* _Task to carry out_
Copy the data exactly as it appears, and do not include any pictures.

--- START Data supplied ---

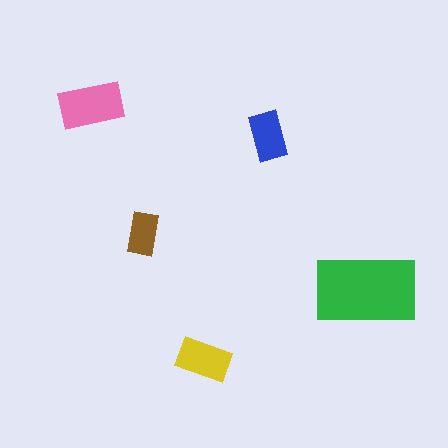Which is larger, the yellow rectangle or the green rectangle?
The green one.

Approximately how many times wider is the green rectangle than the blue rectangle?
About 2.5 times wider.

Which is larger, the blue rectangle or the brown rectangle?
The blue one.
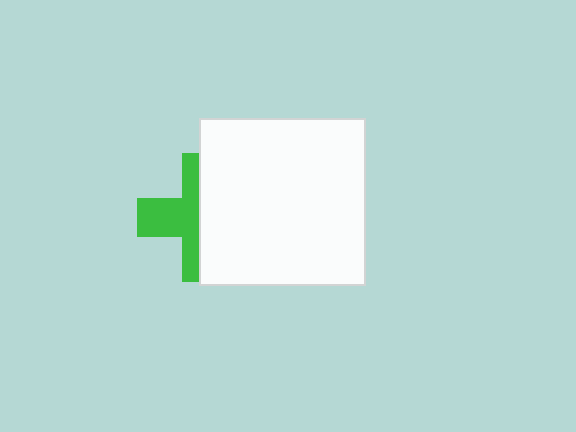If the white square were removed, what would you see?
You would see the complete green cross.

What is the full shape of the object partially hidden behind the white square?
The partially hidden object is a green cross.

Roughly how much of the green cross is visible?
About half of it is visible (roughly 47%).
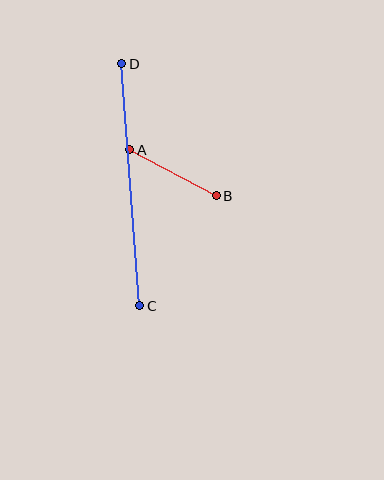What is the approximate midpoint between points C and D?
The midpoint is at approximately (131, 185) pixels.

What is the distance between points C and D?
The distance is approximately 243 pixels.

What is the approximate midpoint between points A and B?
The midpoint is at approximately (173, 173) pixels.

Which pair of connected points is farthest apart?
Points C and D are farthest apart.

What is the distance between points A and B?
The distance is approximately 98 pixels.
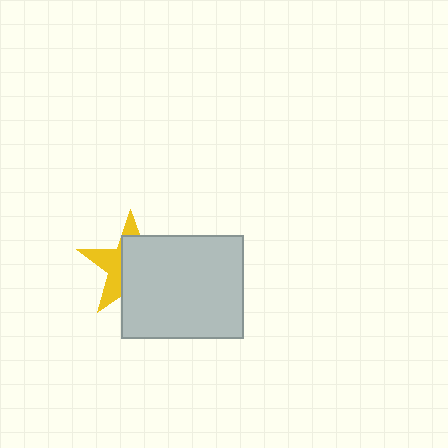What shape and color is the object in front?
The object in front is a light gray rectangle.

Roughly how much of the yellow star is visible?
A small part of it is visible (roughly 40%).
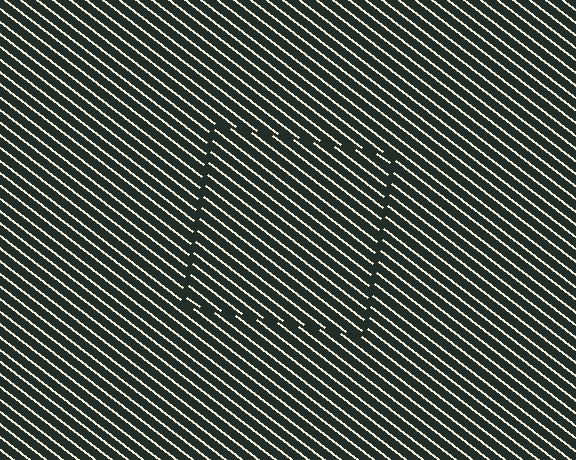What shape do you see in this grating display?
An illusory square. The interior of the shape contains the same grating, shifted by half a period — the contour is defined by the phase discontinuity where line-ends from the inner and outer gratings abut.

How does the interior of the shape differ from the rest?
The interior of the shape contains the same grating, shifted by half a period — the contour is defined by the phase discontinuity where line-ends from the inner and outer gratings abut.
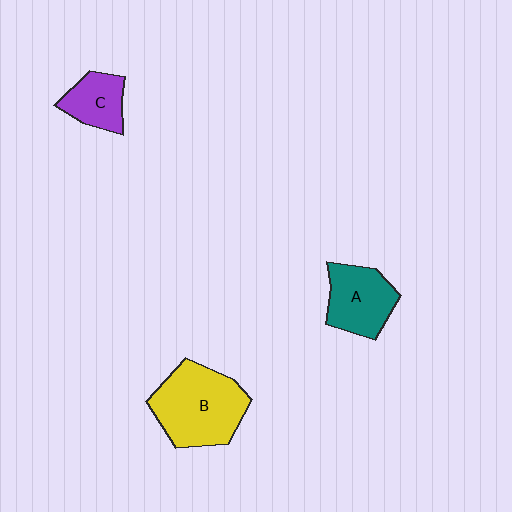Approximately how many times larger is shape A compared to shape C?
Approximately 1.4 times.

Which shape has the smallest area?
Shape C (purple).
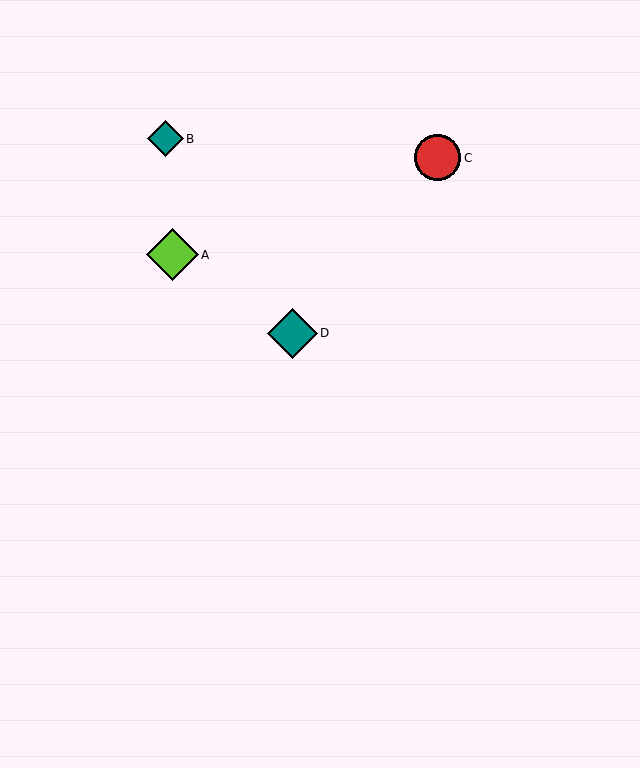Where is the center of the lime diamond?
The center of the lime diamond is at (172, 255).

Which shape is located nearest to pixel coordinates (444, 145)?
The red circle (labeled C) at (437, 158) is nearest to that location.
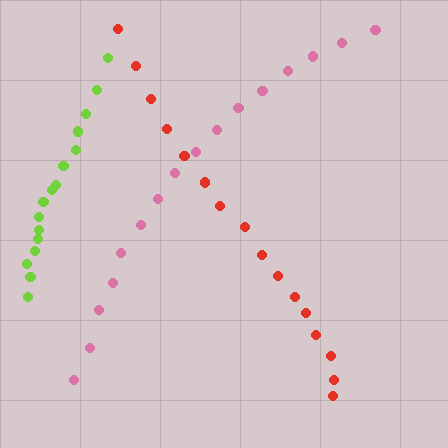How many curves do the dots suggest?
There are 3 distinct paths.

--- END Data supplied ---

* _Finished task_
Which is larger, the yellow rectangle or the green rectangle?
The green one.

Approximately how many times wider is the green rectangle than the blue rectangle?
About 2.5 times wider.

Which is larger, the blue rectangle or the brown rectangle?
The blue one.
If the white square were removed, what would you see?
You would see the complete green cross.

What is the full shape of the object partially hidden behind the white square?
The partially hidden object is a green cross.

Roughly how much of the green cross is visible?
About half of it is visible (roughly 47%).
What is the approximate midpoint between points C and D?
The midpoint is at approximately (131, 185) pixels.

What is the distance between points C and D?
The distance is approximately 243 pixels.

What is the approximate midpoint between points A and B?
The midpoint is at approximately (173, 173) pixels.

Which pair of connected points is farthest apart?
Points C and D are farthest apart.

What is the distance between points A and B?
The distance is approximately 98 pixels.
What shape and color is the object in front?
The object in front is a light gray rectangle.

Roughly how much of the yellow star is visible?
A small part of it is visible (roughly 40%).
What shape do you see in this grating display?
An illusory square. The interior of the shape contains the same grating, shifted by half a period — the contour is defined by the phase discontinuity where line-ends from the inner and outer gratings abut.

How does the interior of the shape differ from the rest?
The interior of the shape contains the same grating, shifted by half a period — the contour is defined by the phase discontinuity where line-ends from the inner and outer gratings abut.
Approximately how many times larger is shape A compared to shape C?
Approximately 1.4 times.

Which shape has the smallest area?
Shape C (purple).
Where is the center of the lime diamond?
The center of the lime diamond is at (172, 255).

Which shape is located nearest to pixel coordinates (444, 145)?
The red circle (labeled C) at (437, 158) is nearest to that location.
How many curves do the dots suggest?
There are 3 distinct paths.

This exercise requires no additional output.